Only a verbatim restatement of the lines from the one with "What position from" through the end of the listing below is wanted. Pictures should be left out.

=-=-=-=-=

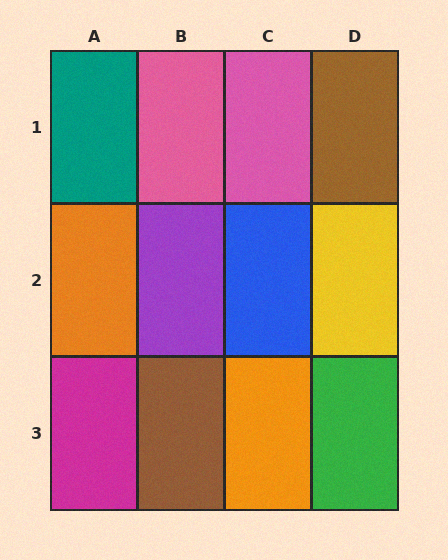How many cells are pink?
2 cells are pink.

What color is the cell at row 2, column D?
Yellow.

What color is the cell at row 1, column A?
Teal.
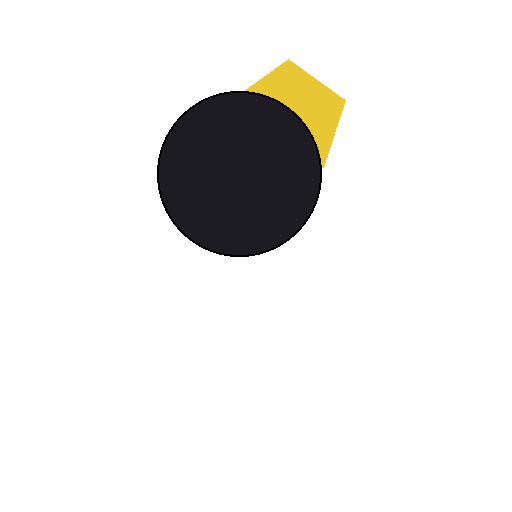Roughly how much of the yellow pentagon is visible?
About half of it is visible (roughly 45%).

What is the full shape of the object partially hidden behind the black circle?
The partially hidden object is a yellow pentagon.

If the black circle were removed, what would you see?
You would see the complete yellow pentagon.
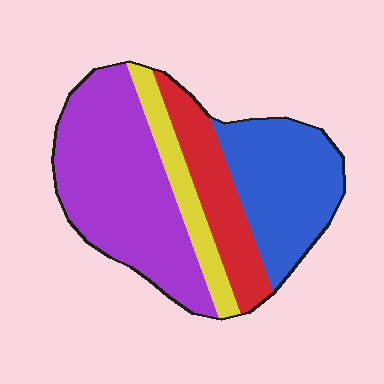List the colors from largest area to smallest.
From largest to smallest: purple, blue, red, yellow.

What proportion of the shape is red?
Red takes up about one sixth (1/6) of the shape.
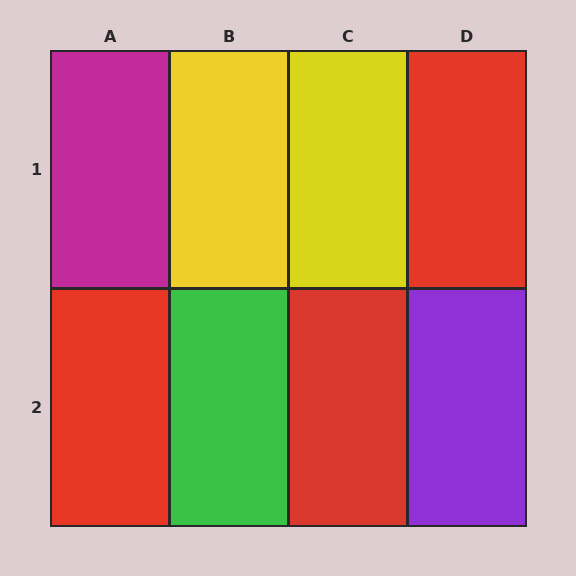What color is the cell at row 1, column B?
Yellow.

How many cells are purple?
1 cell is purple.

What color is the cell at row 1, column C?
Yellow.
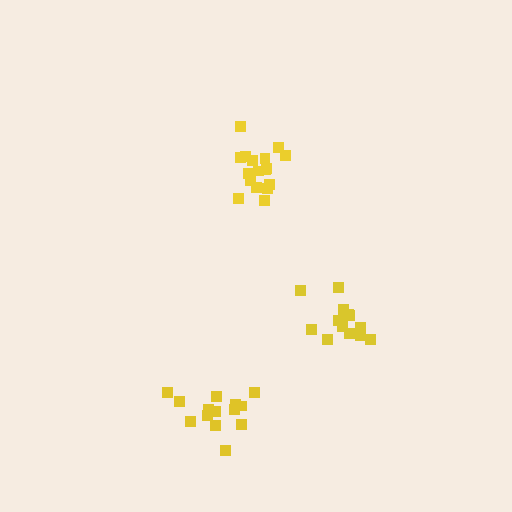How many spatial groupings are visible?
There are 3 spatial groupings.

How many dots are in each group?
Group 1: 15 dots, Group 2: 14 dots, Group 3: 17 dots (46 total).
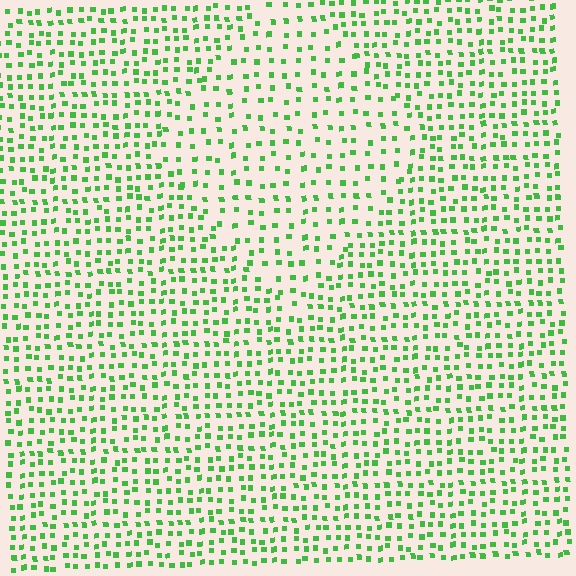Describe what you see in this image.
The image contains small green elements arranged at two different densities. A diamond-shaped region is visible where the elements are less densely packed than the surrounding area.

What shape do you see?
I see a diamond.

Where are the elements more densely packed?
The elements are more densely packed outside the diamond boundary.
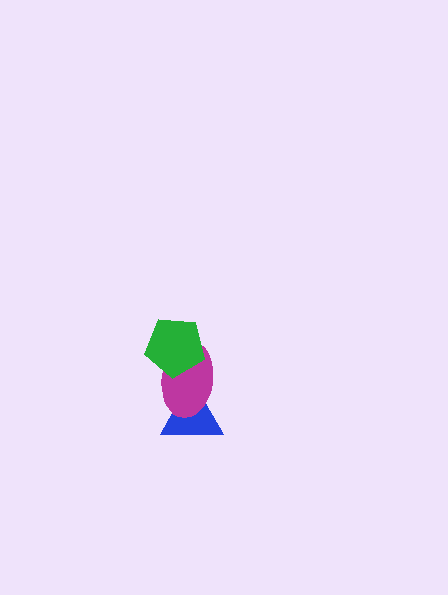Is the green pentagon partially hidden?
No, no other shape covers it.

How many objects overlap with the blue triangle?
1 object overlaps with the blue triangle.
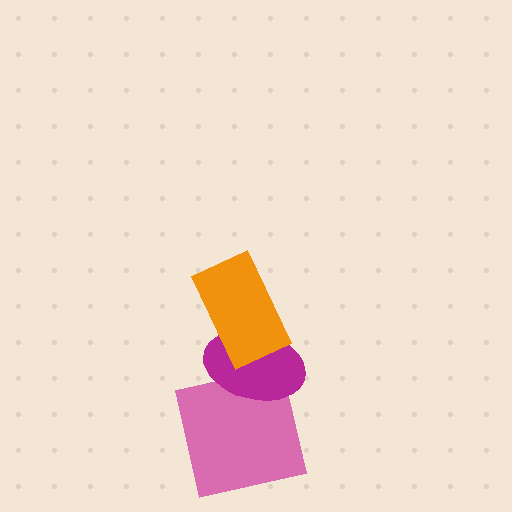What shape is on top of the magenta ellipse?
The orange rectangle is on top of the magenta ellipse.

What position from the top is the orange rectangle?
The orange rectangle is 1st from the top.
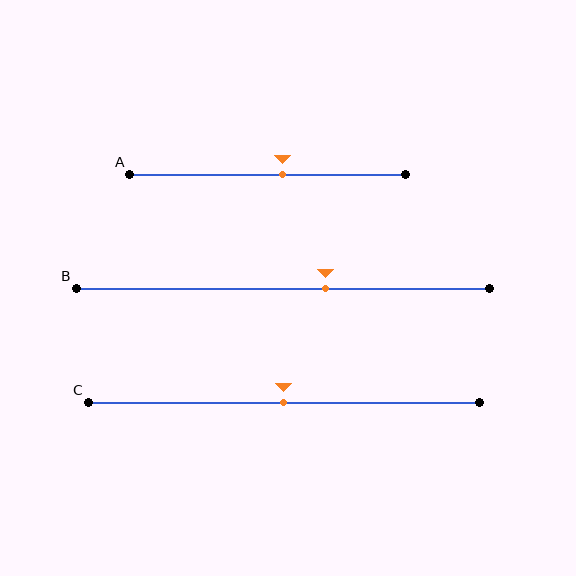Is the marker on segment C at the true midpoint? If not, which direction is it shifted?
Yes, the marker on segment C is at the true midpoint.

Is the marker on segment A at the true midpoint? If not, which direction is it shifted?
No, the marker on segment A is shifted to the right by about 5% of the segment length.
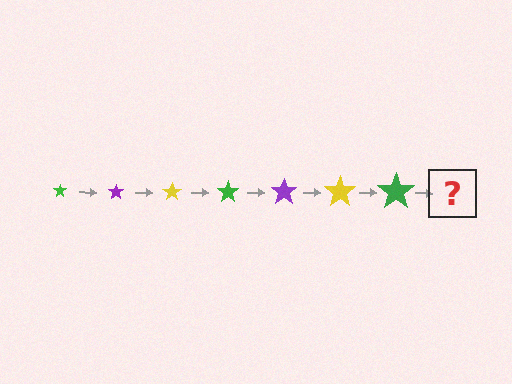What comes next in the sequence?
The next element should be a purple star, larger than the previous one.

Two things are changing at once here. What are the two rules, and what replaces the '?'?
The two rules are that the star grows larger each step and the color cycles through green, purple, and yellow. The '?' should be a purple star, larger than the previous one.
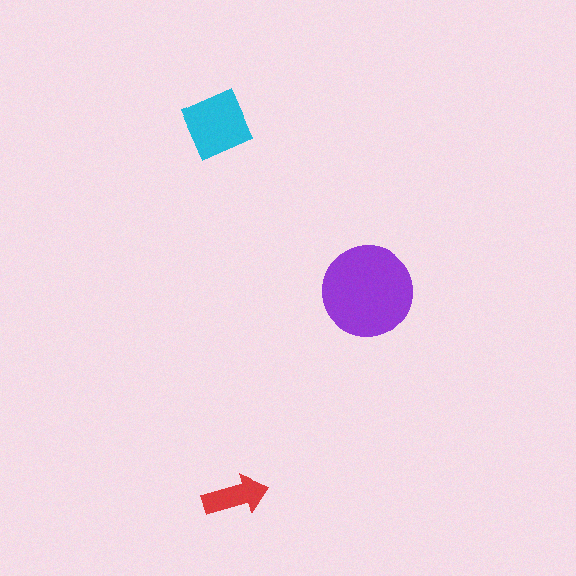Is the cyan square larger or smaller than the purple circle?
Smaller.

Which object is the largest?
The purple circle.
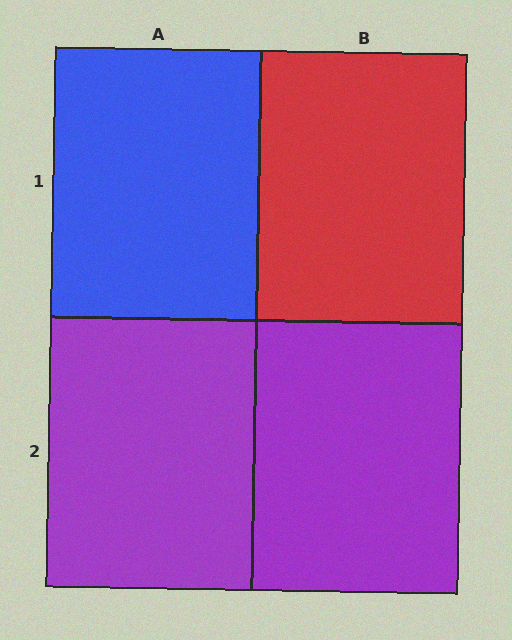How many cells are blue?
1 cell is blue.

=-=-=-=-=

* **RESPONSE TO THE TASK**:
What position from the top is the orange rectangle?
The orange rectangle is 1st from the top.
Is the marker on segment C at the true midpoint? If not, which direction is it shifted?
Yes, the marker on segment C is at the true midpoint.

Is the marker on segment A at the true midpoint? If not, which direction is it shifted?
No, the marker on segment A is shifted to the right by about 5% of the segment length.
What comes next in the sequence?
The next element should be a purple star, larger than the previous one.

Two things are changing at once here. What are the two rules, and what replaces the '?'?
The two rules are that the star grows larger each step and the color cycles through green, purple, and yellow. The '?' should be a purple star, larger than the previous one.
Is the cyan square larger or smaller than the purple circle?
Smaller.

Which object is the largest?
The purple circle.
How many cells are blue?
1 cell is blue.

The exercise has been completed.